Start

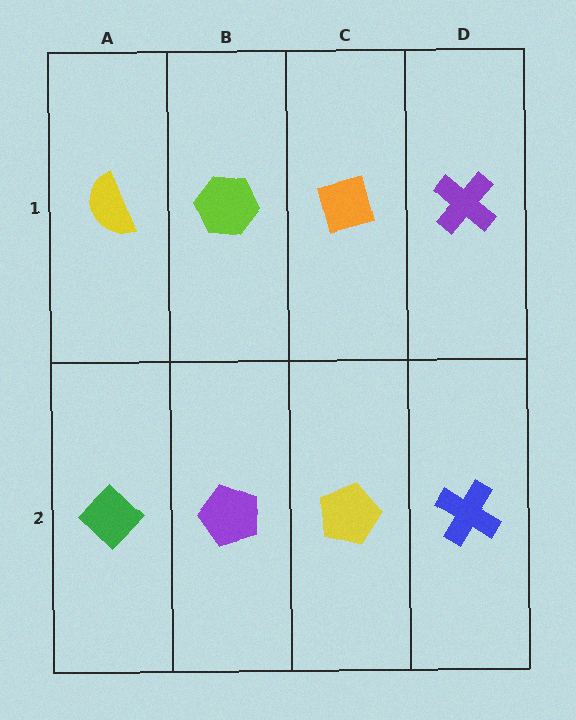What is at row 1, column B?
A lime hexagon.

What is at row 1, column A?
A yellow semicircle.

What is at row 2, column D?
A blue cross.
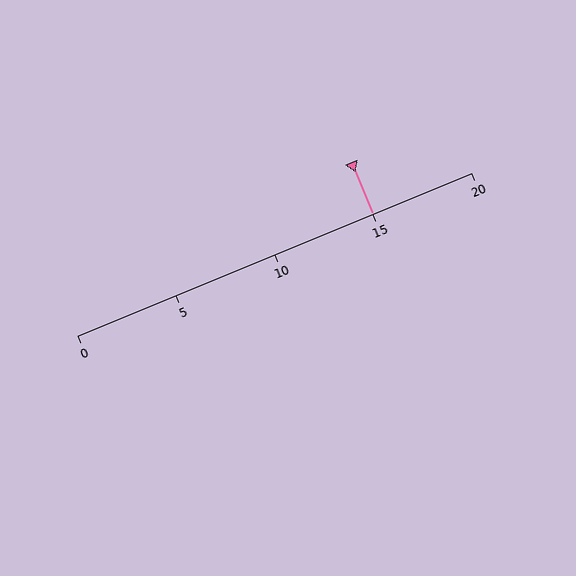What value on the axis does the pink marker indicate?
The marker indicates approximately 15.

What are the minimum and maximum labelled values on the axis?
The axis runs from 0 to 20.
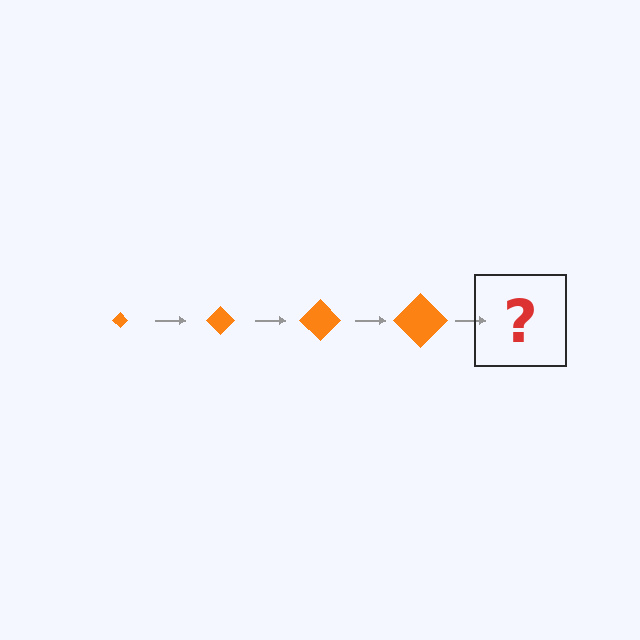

End

▶ PROBLEM STATEMENT:
Keep every word of the data as it is when you write it out, but drop the pictures.

▶ SOLUTION TO THE EXERCISE:
What is at row 1, column B?
A lime hexagon.

What is at row 1, column A?
A yellow semicircle.

What is at row 2, column D?
A blue cross.
What value on the axis does the pink marker indicate?
The marker indicates approximately 15.

What are the minimum and maximum labelled values on the axis?
The axis runs from 0 to 20.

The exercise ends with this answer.